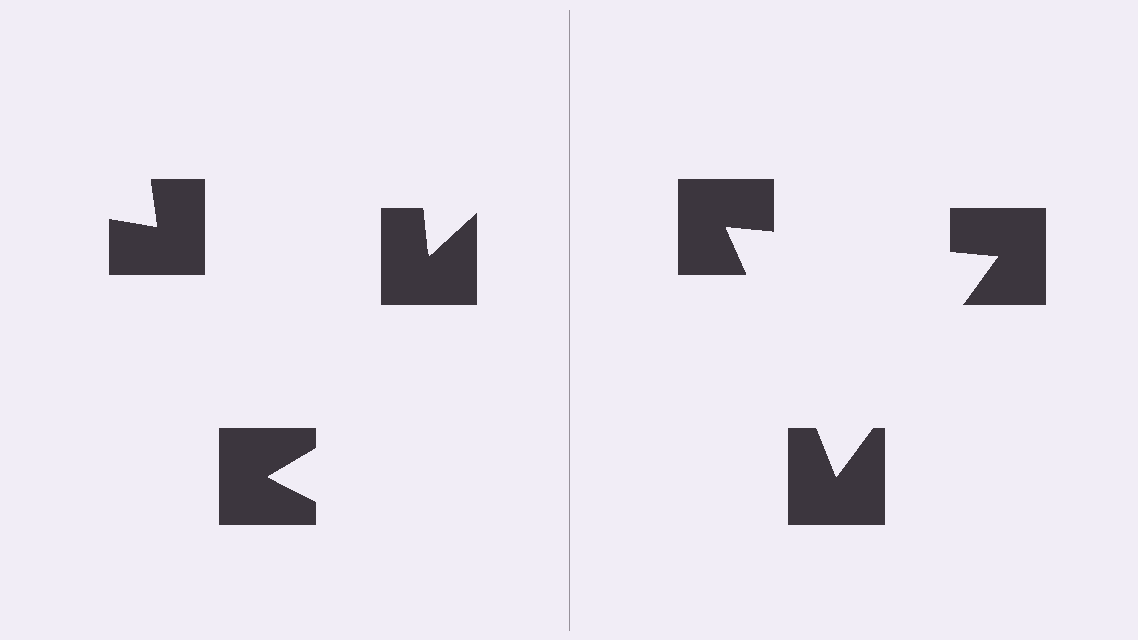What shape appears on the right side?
An illusory triangle.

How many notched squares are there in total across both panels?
6 — 3 on each side.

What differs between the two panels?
The notched squares are positioned identically on both sides; only the wedge orientations differ. On the right they align to a triangle; on the left they are misaligned.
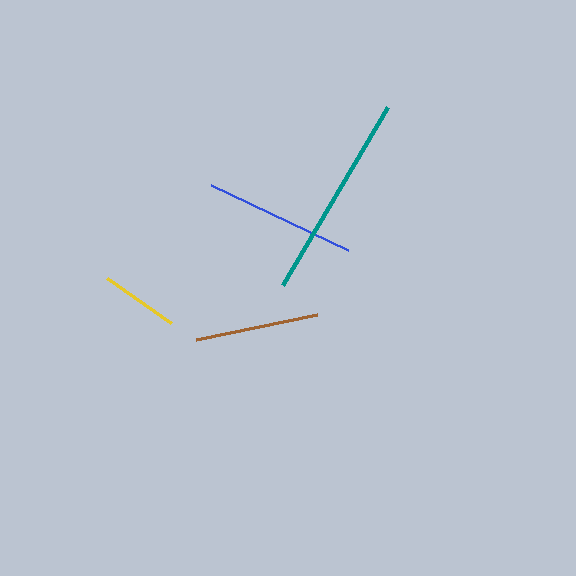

+--

SHORT TASK: Leaving out the pictures, repeat the data above exactly.

RESULT:
What shape appears on the right side?
An illusory triangle.

How many notched squares are there in total across both panels?
6 — 3 on each side.

What differs between the two panels?
The notched squares are positioned identically on both sides; only the wedge orientations differ. On the right they align to a triangle; on the left they are misaligned.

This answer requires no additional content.